| What to do |
Only the lines from the one with "What is the pattern, and" to the end of the data below should be given again, exactly, with both ends included and pictures omitted.

| Given information |
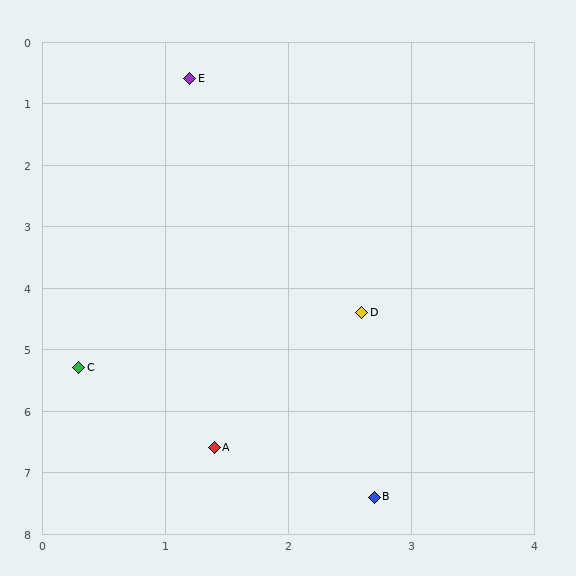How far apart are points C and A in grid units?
Points C and A are about 1.7 grid units apart.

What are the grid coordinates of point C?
Point C is at approximately (0.3, 5.3).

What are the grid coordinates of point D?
Point D is at approximately (2.6, 4.4).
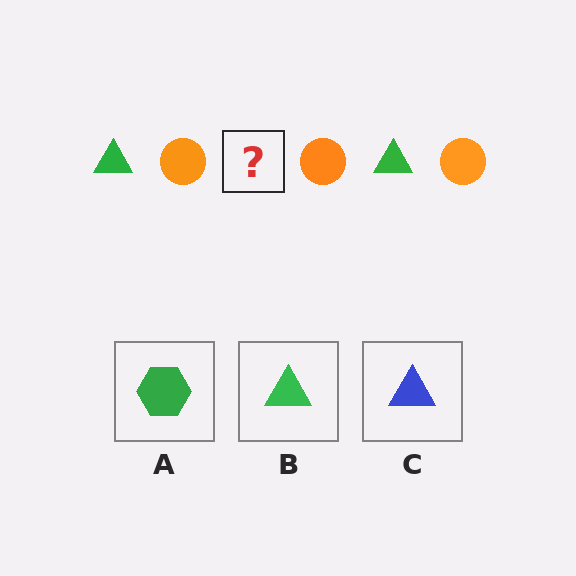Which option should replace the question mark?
Option B.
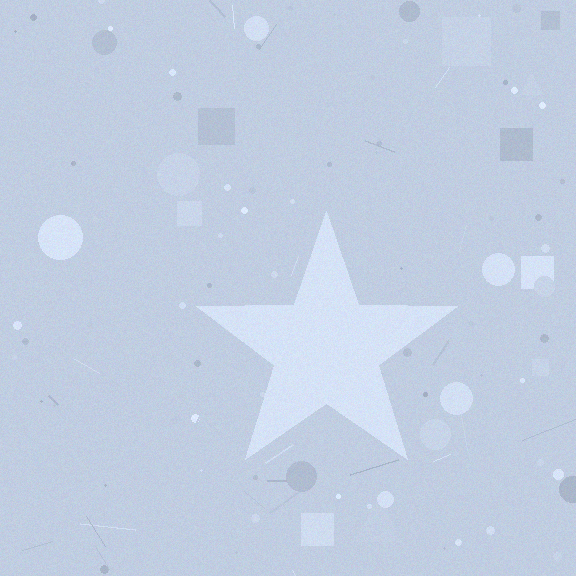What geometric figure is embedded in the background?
A star is embedded in the background.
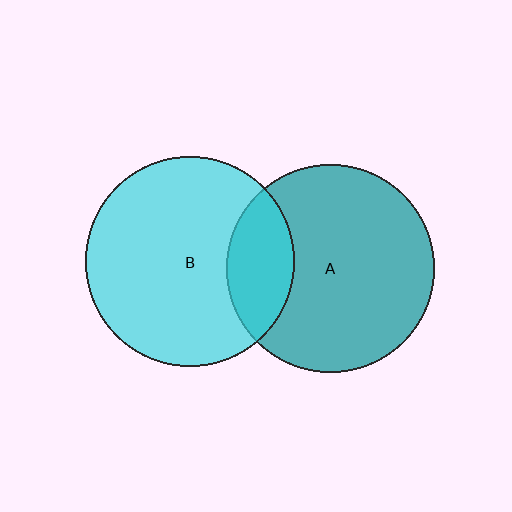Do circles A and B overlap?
Yes.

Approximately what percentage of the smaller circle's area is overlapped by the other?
Approximately 20%.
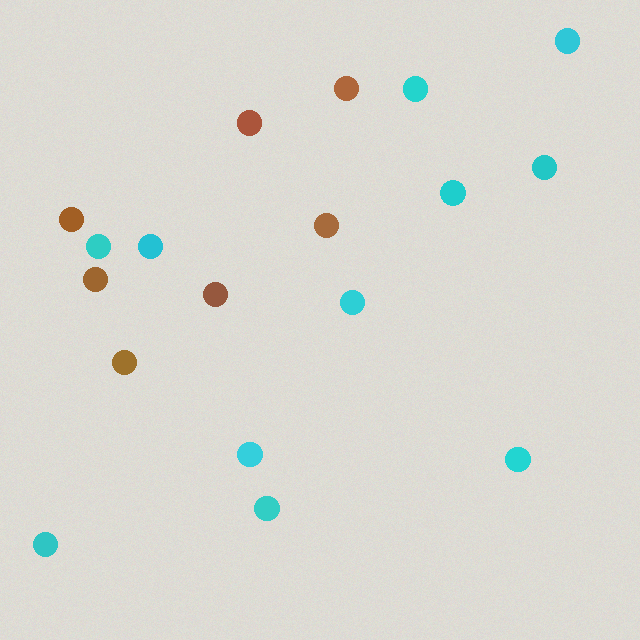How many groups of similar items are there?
There are 2 groups: one group of cyan circles (11) and one group of brown circles (7).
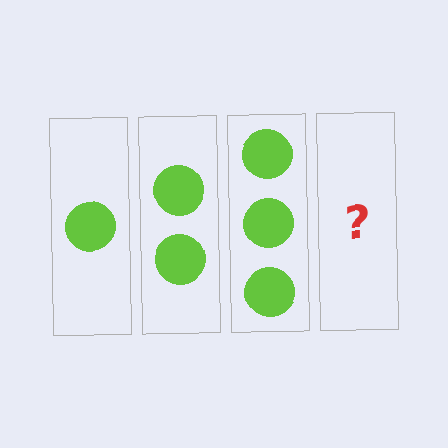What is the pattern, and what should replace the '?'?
The pattern is that each step adds one more circle. The '?' should be 4 circles.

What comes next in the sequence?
The next element should be 4 circles.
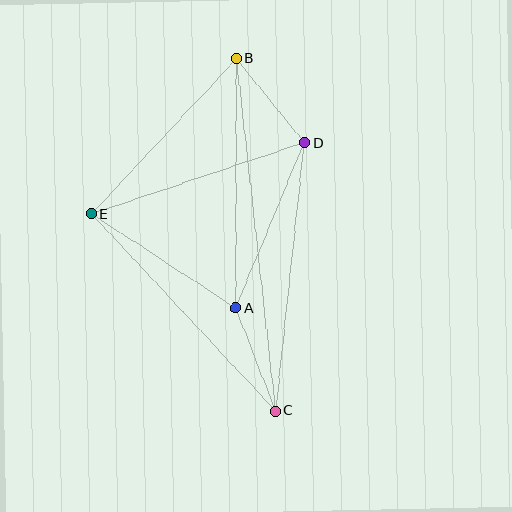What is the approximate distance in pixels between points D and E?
The distance between D and E is approximately 225 pixels.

| Exercise output |
What is the pattern, and what should replace the '?'?
The pattern is that each step adds one more circle. The '?' should be 4 circles.

What comes next in the sequence?
The next element should be 4 circles.
What is the approximate distance in pixels between points D and E?
The distance between D and E is approximately 225 pixels.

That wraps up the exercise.